++++ Entries provided

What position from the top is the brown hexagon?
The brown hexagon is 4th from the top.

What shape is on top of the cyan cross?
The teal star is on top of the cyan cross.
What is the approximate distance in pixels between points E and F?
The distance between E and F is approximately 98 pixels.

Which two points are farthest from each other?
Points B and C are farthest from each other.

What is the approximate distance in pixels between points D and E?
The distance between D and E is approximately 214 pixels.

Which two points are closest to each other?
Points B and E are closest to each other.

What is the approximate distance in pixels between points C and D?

++++++++
++++ Entries provided

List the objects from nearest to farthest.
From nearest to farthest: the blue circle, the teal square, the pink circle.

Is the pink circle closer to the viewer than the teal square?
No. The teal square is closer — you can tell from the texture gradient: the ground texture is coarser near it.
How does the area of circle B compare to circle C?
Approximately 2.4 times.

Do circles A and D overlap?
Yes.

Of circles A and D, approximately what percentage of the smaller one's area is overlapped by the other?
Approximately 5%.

++++++++
++++ Entries provided

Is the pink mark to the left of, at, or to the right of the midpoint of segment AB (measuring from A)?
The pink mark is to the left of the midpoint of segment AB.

++++++++

• Aim of the task:
Of all the entries above, repeat only the lines from the line that has "What is the approximate distance in pixels between points D" to the line that has "What is the approximate distance in pixels between points C", both lines included, exactly.

• Finished task:
What is the approximate distance in pixels between points D and E?
The distance between D and E is approximately 214 pixels.

Which two points are closest to each other?
Points B and E are closest to each other.

What is the approximate distance in pixels between points C and D?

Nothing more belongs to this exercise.